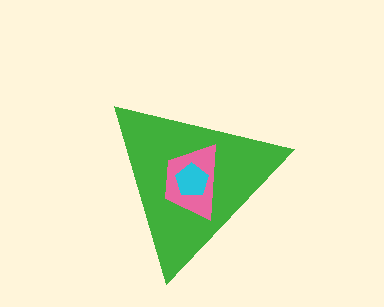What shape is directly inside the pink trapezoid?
The cyan pentagon.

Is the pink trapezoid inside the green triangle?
Yes.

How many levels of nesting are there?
3.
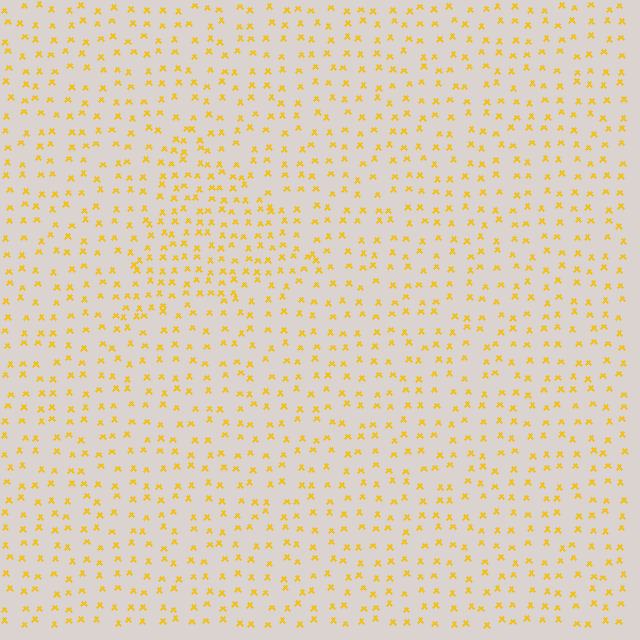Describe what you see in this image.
The image contains small yellow elements arranged at two different densities. A triangle-shaped region is visible where the elements are more densely packed than the surrounding area.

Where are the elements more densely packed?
The elements are more densely packed inside the triangle boundary.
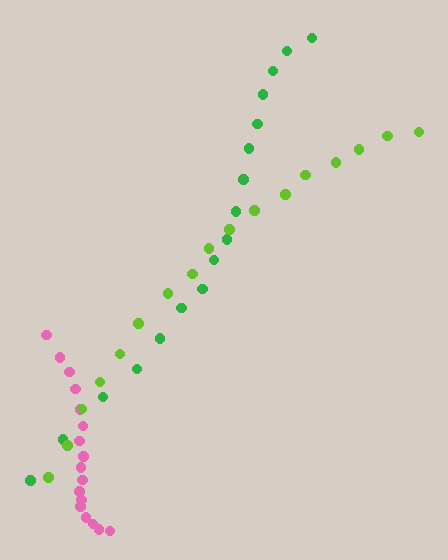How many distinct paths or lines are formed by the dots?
There are 3 distinct paths.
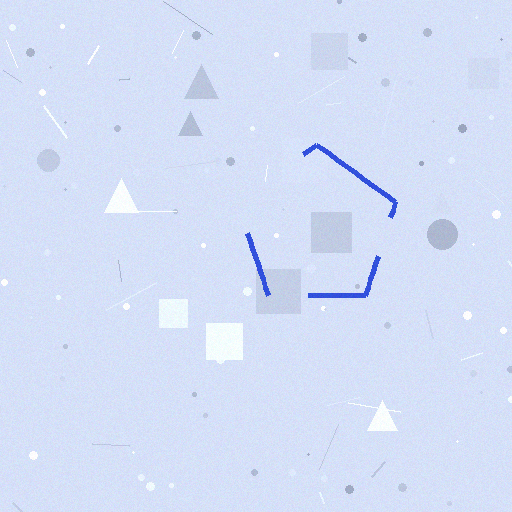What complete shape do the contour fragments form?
The contour fragments form a pentagon.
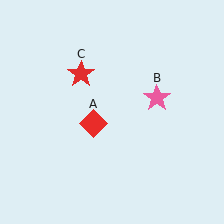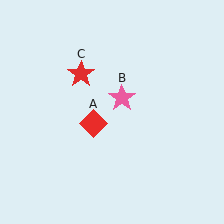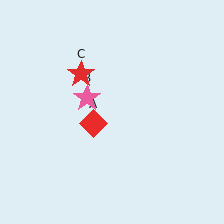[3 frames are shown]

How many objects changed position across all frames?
1 object changed position: pink star (object B).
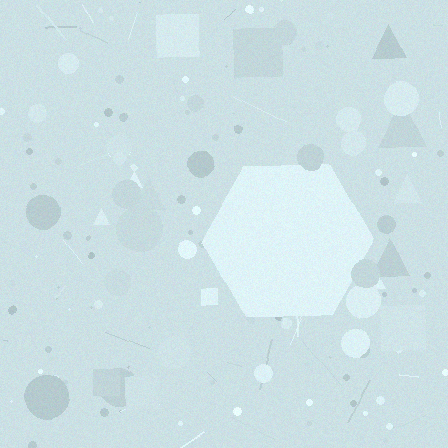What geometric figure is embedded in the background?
....
* **EXERCISE OBJECTIVE**: Transcribe the records above exactly, omitting every picture they contain.

* **WRITTEN RESPONSE**:
What shape is directly inside the pink trapezoid?
The cyan pentagon.

Is the pink trapezoid inside the green triangle?
Yes.

How many levels of nesting are there?
3.
Describe what you see in this image.
The image contains small yellow elements arranged at two different densities. A triangle-shaped region is visible where the elements are more densely packed than the surrounding area.

Where are the elements more densely packed?
The elements are more densely packed inside the triangle boundary.
How many distinct paths or lines are formed by the dots?
There are 3 distinct paths.
What complete shape do the contour fragments form?
The contour fragments form a pentagon.
[3 frames are shown]

How many objects changed position across all frames?
1 object changed position: pink star (object B).
What geometric figure is embedded in the background?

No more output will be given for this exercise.